◆ **Work order**
Without the images, print all the entries below exactly as given.

------ The data ------

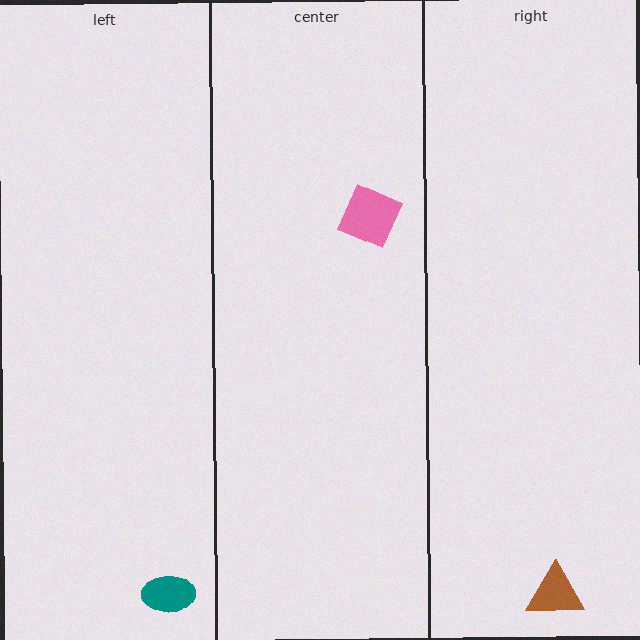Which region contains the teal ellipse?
The left region.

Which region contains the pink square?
The center region.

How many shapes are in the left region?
1.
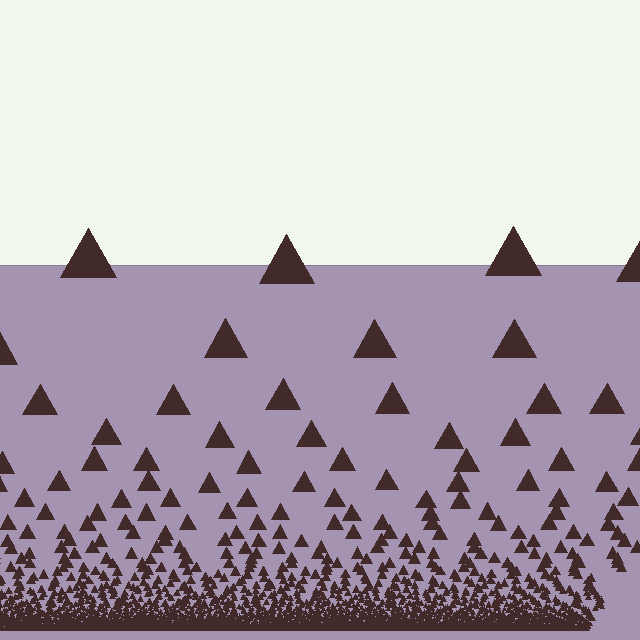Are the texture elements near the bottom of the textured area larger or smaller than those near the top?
Smaller. The gradient is inverted — elements near the bottom are smaller and denser.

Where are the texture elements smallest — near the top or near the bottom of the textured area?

------

◆ **Task result**
Which region contains the teal ellipse?
The left region.

Which region contains the pink square?
The center region.

How many shapes are in the left region?
1.
Are the texture elements near the bottom of the textured area larger or smaller than those near the top?
Smaller. The gradient is inverted — elements near the bottom are smaller and denser.

Where are the texture elements smallest — near the top or near the bottom of the textured area?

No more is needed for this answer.